**What you should do**
Transcribe the material in full. Nothing should differ except that the pictures are left out.
--- Start of Input for this task ---
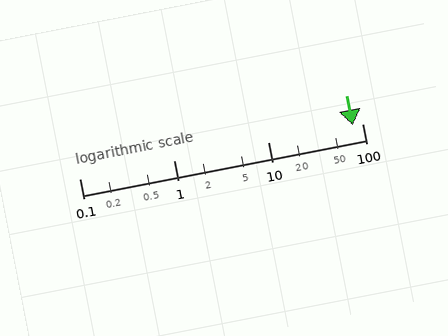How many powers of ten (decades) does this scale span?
The scale spans 3 decades, from 0.1 to 100.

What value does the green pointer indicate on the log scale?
The pointer indicates approximately 79.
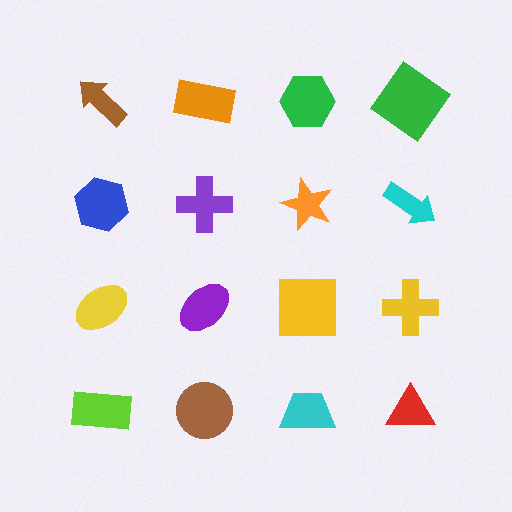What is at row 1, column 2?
An orange rectangle.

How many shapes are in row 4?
4 shapes.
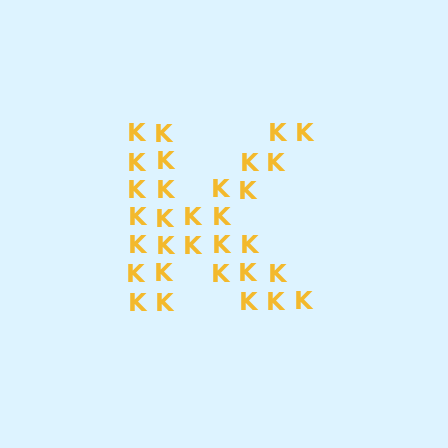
--- End of Input for this task ---
**Correct output**
How many powers of ten (decades) does this scale span?
The scale spans 3 decades, from 0.1 to 100.

What value does the green pointer indicate on the log scale?
The pointer indicates approximately 79.
What is at row 1, column 2?
An orange rectangle.

How many shapes are in row 4?
4 shapes.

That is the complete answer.